## Start
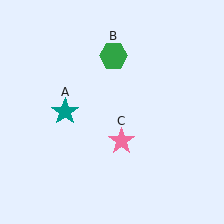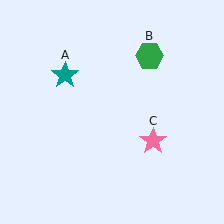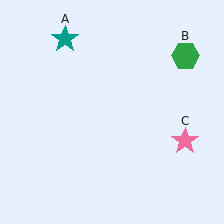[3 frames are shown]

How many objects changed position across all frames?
3 objects changed position: teal star (object A), green hexagon (object B), pink star (object C).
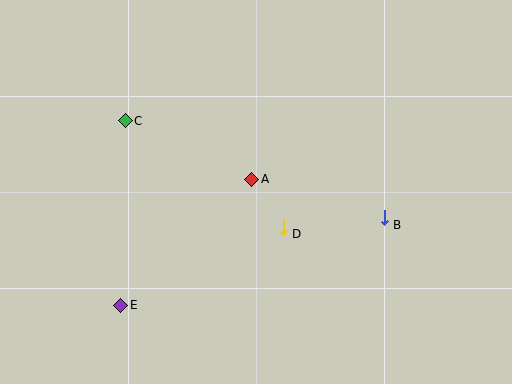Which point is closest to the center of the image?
Point A at (252, 179) is closest to the center.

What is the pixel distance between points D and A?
The distance between D and A is 64 pixels.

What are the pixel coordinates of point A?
Point A is at (252, 179).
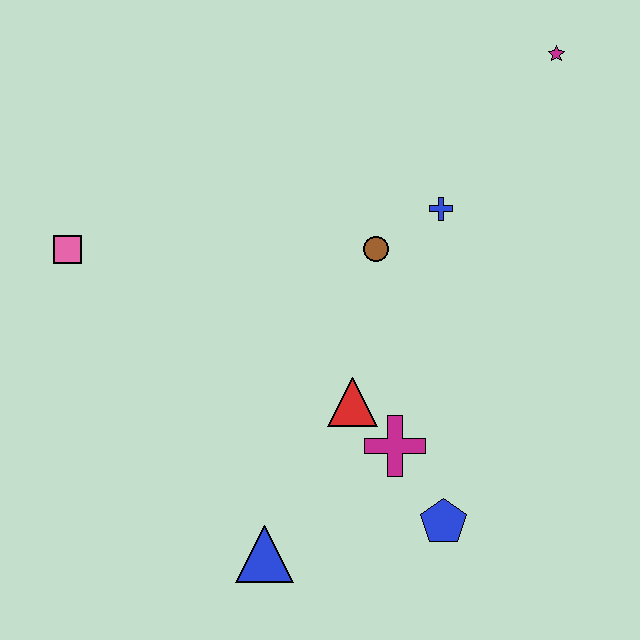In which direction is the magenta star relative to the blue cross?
The magenta star is above the blue cross.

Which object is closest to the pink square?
The brown circle is closest to the pink square.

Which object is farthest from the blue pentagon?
The magenta star is farthest from the blue pentagon.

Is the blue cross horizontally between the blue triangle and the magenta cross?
No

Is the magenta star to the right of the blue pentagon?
Yes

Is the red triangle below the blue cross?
Yes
## End
(The request) Set down, unchanged, only the lines running from the line with "What are the pixel coordinates of point A?" to the last line, including both. Pictures stay out of the copy.

(Output below)
What are the pixel coordinates of point A?
Point A is at (252, 179).
In which direction is the magenta star relative to the blue cross?
The magenta star is above the blue cross.

Which object is closest to the pink square?
The brown circle is closest to the pink square.

Which object is farthest from the blue pentagon?
The magenta star is farthest from the blue pentagon.

Is the blue cross horizontally between the blue triangle and the magenta cross?
No

Is the magenta star to the right of the blue pentagon?
Yes

Is the red triangle below the blue cross?
Yes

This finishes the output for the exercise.